Description of the task: Leave the pictures out, and output exactly the lines from the one containing "Approximately how much" through the one containing "[3 frames are shown]".

Entries from a dataset:
** BEGIN **
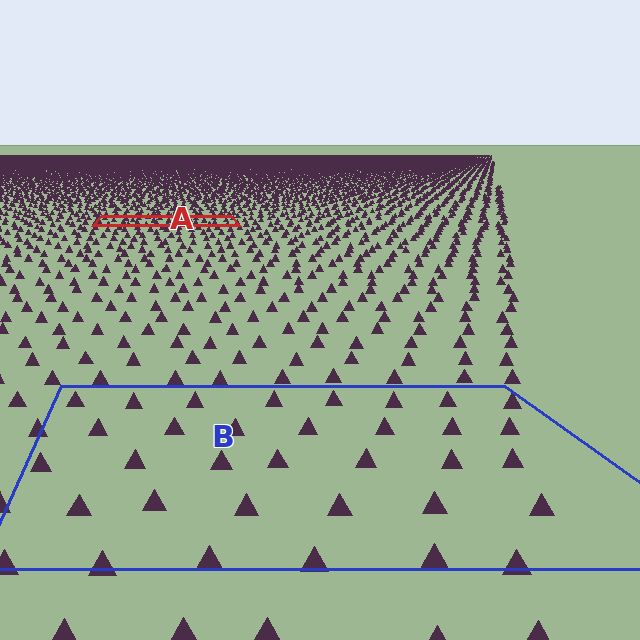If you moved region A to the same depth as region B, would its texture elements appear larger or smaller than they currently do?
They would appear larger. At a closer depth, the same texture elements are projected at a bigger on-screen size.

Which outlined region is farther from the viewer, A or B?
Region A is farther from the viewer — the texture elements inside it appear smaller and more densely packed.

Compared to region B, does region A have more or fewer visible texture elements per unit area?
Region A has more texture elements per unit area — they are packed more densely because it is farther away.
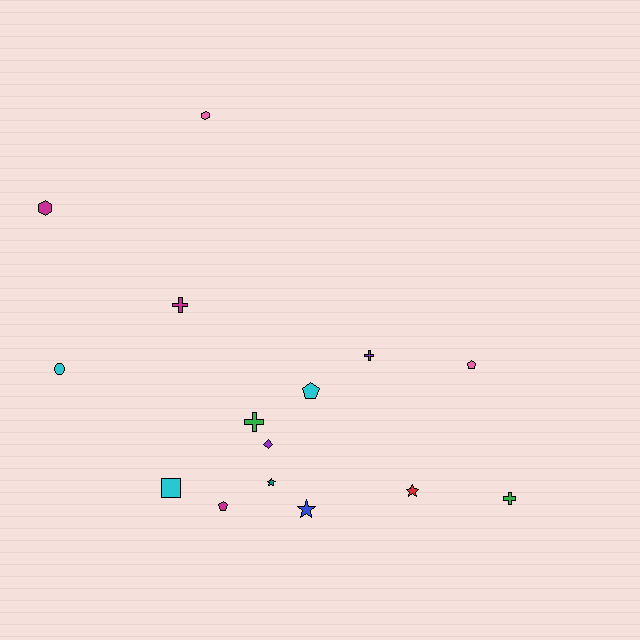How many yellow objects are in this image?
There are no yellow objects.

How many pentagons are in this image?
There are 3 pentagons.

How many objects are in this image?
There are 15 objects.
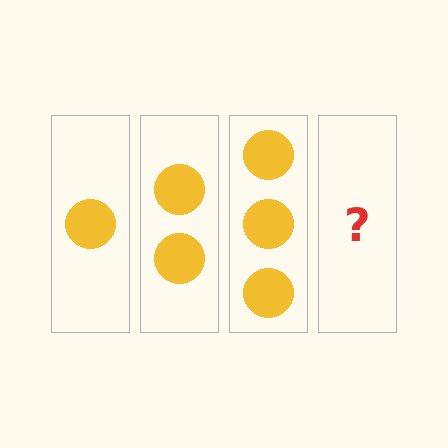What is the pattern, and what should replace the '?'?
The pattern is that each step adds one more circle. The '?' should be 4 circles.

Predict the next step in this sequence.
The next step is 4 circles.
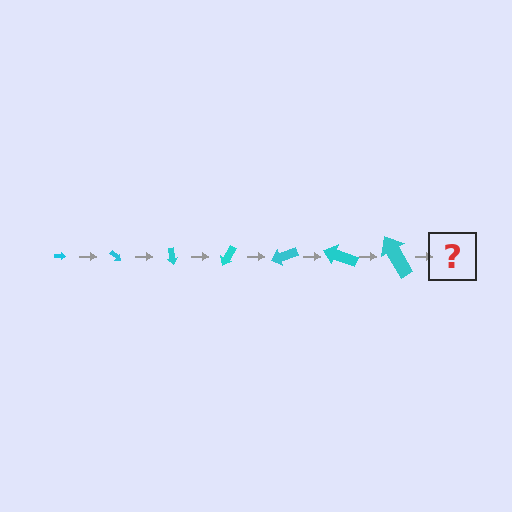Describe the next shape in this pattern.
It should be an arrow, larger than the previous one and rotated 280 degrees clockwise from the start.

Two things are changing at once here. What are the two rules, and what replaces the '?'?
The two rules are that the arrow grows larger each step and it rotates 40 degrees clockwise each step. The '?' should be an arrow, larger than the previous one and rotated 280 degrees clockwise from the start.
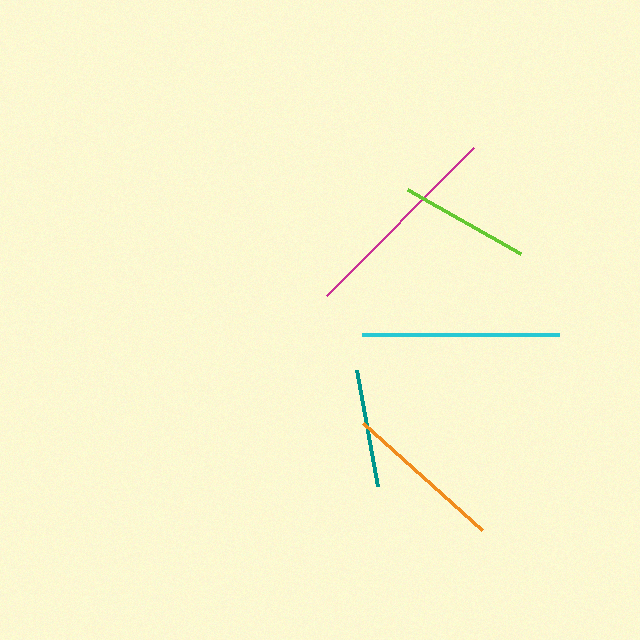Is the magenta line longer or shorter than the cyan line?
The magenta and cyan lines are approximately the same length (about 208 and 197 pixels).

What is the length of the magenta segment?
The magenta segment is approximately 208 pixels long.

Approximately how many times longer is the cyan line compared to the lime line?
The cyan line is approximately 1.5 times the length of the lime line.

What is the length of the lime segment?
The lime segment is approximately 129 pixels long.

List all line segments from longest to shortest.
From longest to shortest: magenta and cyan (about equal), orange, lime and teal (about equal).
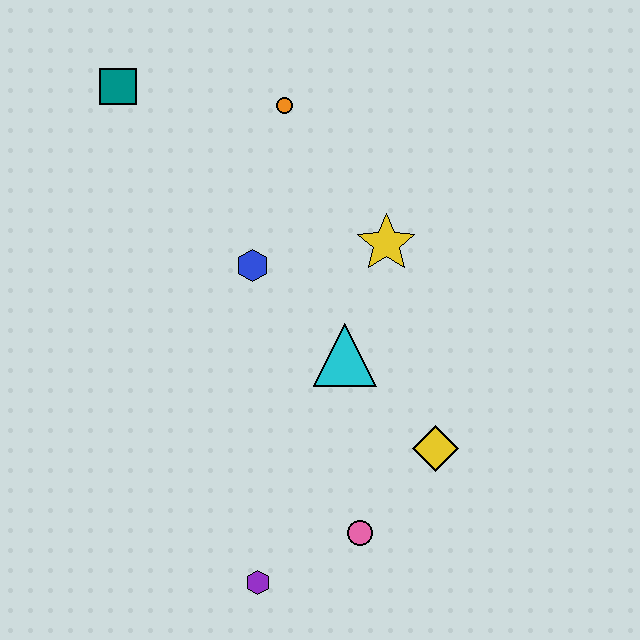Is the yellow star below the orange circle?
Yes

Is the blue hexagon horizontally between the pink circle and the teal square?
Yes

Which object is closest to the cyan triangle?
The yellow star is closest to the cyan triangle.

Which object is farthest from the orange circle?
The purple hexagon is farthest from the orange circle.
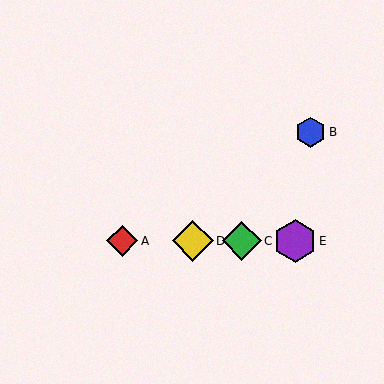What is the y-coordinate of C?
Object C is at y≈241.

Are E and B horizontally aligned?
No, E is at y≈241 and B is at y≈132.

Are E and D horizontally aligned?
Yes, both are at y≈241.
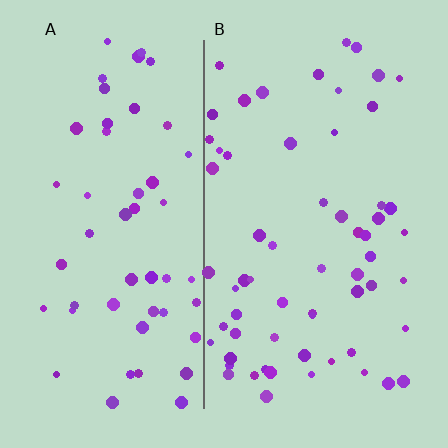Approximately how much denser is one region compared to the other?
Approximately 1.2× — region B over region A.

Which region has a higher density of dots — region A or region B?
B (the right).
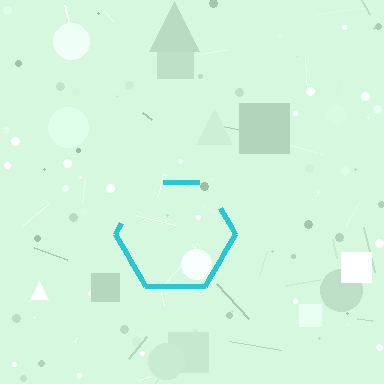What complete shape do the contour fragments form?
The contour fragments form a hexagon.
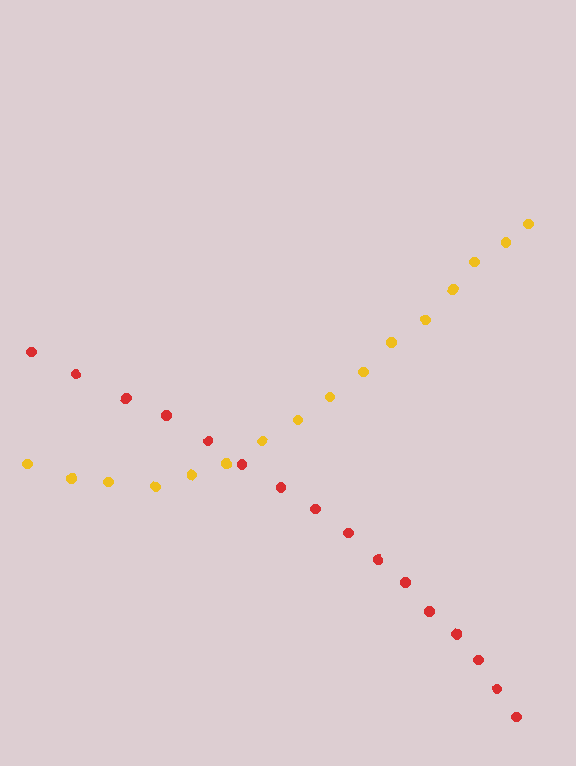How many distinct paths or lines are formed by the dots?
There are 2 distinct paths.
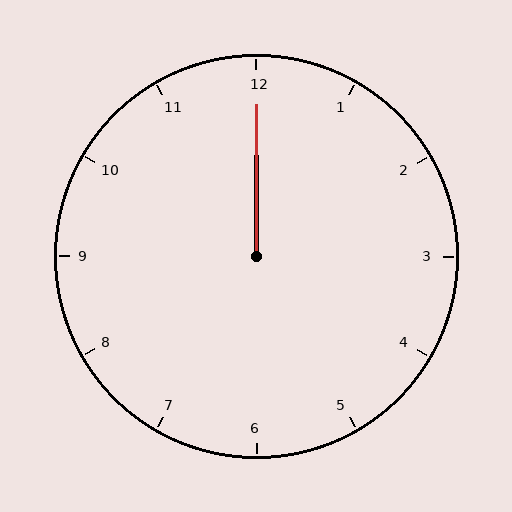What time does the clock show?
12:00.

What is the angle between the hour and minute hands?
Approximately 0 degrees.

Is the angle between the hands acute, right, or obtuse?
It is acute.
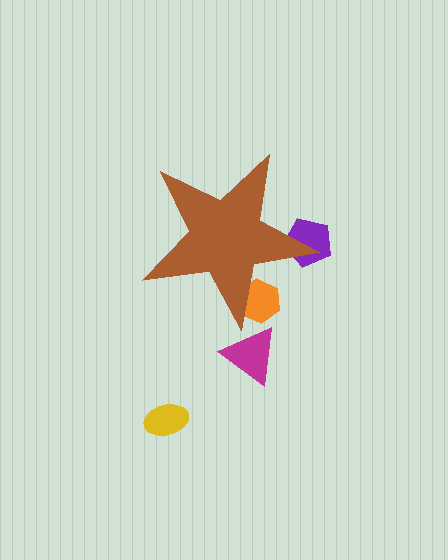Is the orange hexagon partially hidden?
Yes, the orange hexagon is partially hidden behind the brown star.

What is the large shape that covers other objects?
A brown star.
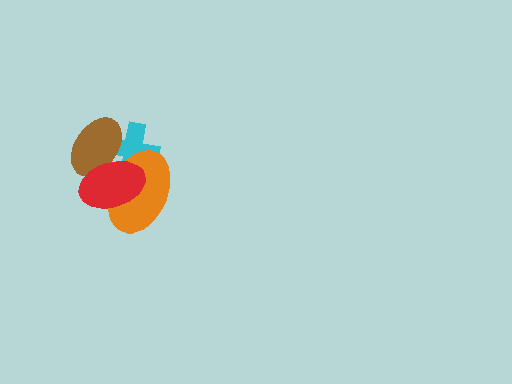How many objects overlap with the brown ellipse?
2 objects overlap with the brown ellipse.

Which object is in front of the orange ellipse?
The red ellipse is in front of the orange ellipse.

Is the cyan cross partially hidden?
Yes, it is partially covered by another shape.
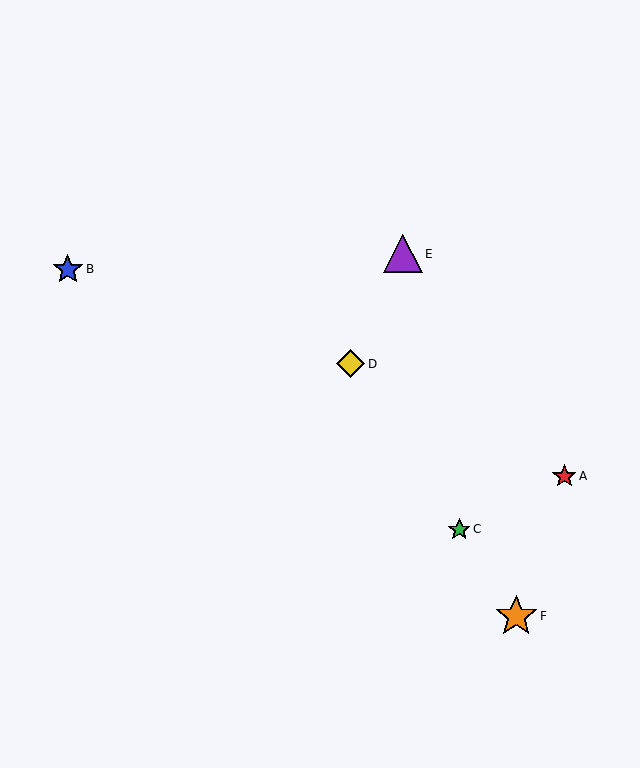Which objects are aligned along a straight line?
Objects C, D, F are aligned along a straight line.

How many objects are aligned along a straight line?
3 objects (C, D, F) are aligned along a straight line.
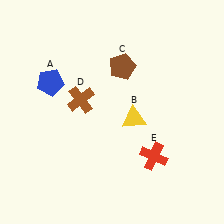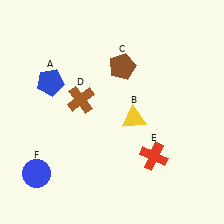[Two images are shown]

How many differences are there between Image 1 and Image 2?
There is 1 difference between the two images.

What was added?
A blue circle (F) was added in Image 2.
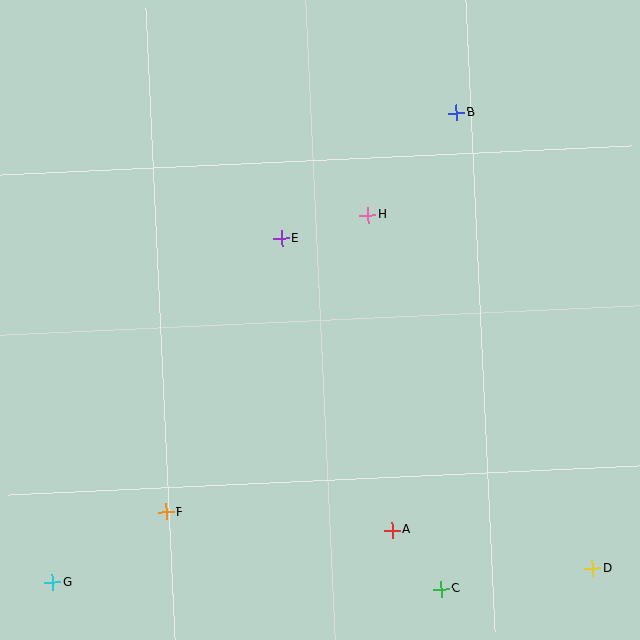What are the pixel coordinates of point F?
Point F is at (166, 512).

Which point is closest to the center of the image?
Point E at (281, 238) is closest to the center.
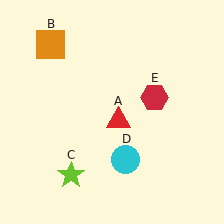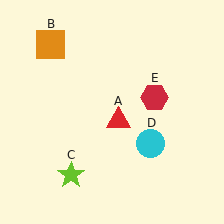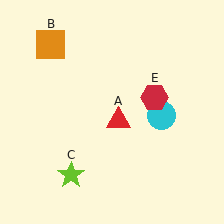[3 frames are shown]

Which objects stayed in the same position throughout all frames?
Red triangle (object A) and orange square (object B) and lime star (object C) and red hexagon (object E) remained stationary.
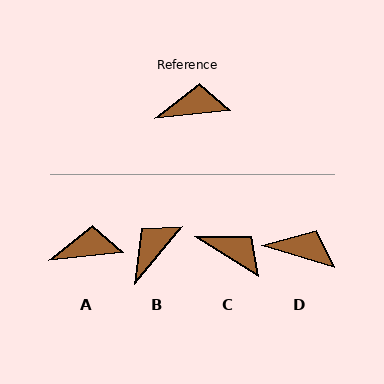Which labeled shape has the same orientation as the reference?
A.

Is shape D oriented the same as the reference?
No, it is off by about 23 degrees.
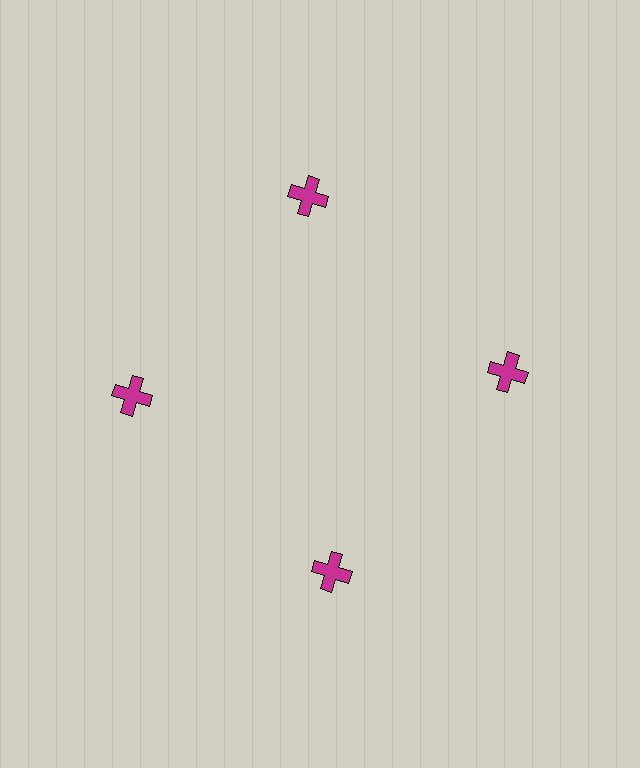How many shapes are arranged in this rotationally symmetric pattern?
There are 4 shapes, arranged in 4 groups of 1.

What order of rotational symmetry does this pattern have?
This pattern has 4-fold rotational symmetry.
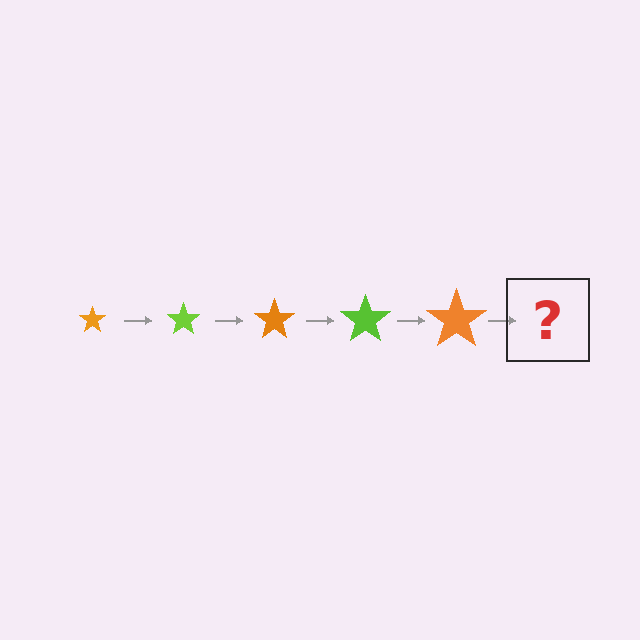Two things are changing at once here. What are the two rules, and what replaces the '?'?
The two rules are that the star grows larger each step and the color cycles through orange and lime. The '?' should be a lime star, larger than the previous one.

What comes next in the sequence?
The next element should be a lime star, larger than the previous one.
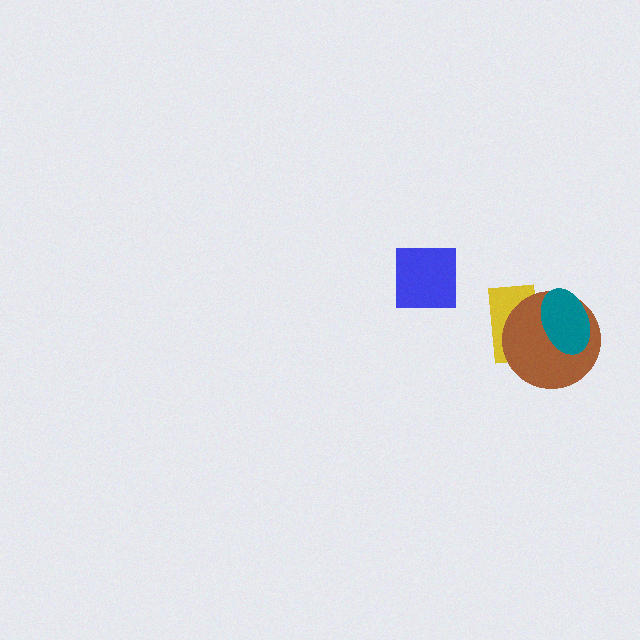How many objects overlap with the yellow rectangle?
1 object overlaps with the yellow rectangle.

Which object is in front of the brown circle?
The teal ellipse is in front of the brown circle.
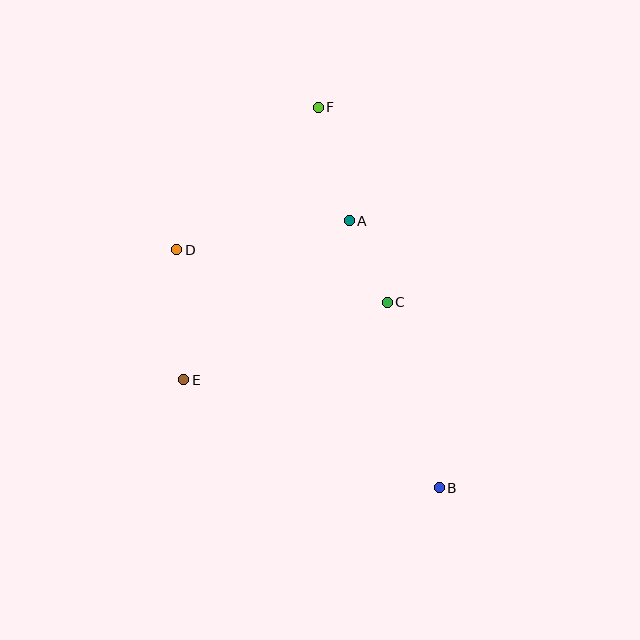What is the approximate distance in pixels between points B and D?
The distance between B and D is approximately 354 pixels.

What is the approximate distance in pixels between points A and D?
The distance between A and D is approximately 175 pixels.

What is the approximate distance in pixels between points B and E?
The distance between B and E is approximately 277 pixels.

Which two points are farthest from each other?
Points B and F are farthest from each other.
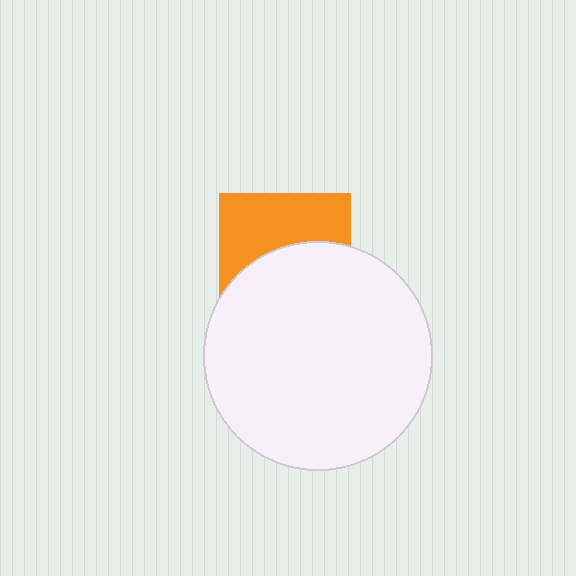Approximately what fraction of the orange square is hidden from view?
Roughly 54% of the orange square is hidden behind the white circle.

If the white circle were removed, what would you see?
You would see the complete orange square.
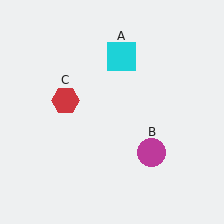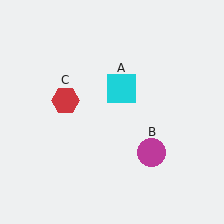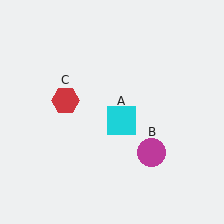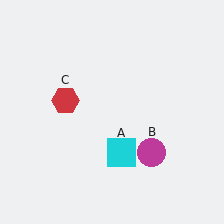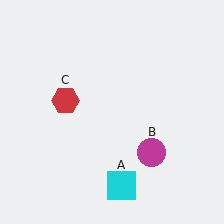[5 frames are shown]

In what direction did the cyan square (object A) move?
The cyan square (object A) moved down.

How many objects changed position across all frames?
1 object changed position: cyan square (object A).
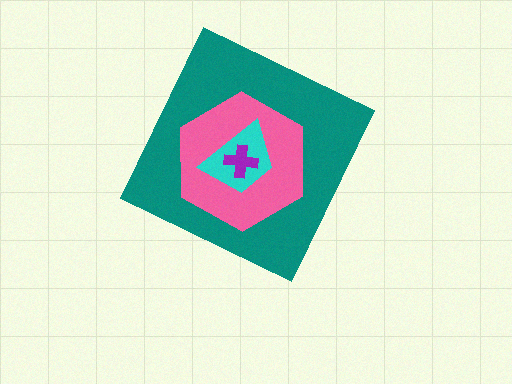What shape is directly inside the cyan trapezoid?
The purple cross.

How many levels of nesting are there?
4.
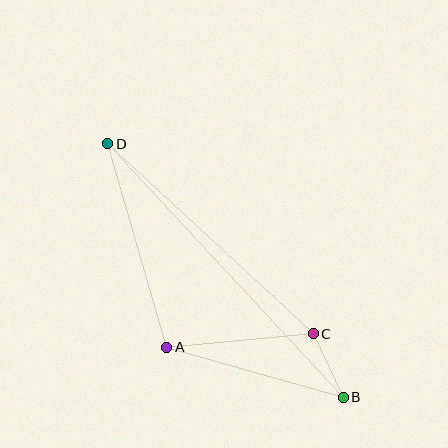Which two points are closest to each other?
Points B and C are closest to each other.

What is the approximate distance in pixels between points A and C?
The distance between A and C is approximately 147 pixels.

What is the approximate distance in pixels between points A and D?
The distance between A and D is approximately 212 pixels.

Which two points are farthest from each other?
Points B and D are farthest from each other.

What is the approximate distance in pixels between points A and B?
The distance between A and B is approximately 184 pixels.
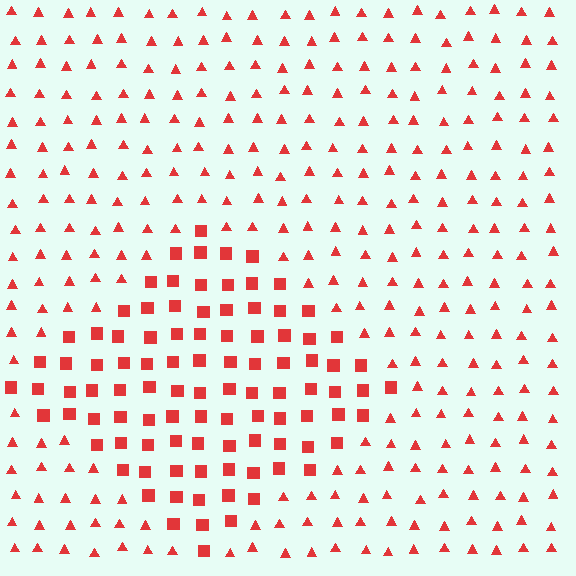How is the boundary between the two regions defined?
** END **
Written answer:
Approximately how much denser is one region compared to the other?
Approximately 1.2× — region B over region A.

Which region has a higher density of dots — region A or region B?
B (the right).
What complete shape do the contour fragments form?
The contour fragments form a hexagon.
How many distinct paths or lines are formed by the dots?
There are 2 distinct paths.
What time does the clock show?
12:00.

What is the angle between the hour and minute hands?
Approximately 0 degrees.

Is the angle between the hands acute, right, or obtuse?
It is acute.
Is the orange hexagon partially hidden?
Yes, the orange hexagon is partially hidden behind the brown star.

What is the large shape that covers other objects?
A brown star.
How many objects overlap with the brown ellipse?
2 objects overlap with the brown ellipse.

Which object is in front of the orange ellipse?
The red ellipse is in front of the orange ellipse.

Is the cyan cross partially hidden?
Yes, it is partially covered by another shape.
Which objects are aligned along a straight line?
Objects C, D, F are aligned along a straight line.

How many objects are aligned along a straight line?
3 objects (C, D, F) are aligned along a straight line.
[Two images are shown]

How many differences are there between Image 1 and Image 2?
There is 1 difference between the two images.

What was added?
A blue circle (F) was added in Image 2.
What are the pixel coordinates of point F?
Point F is at (166, 512).

Which point is closest to the center of the image?
Point E at (281, 238) is closest to the center.
[3 frames are shown]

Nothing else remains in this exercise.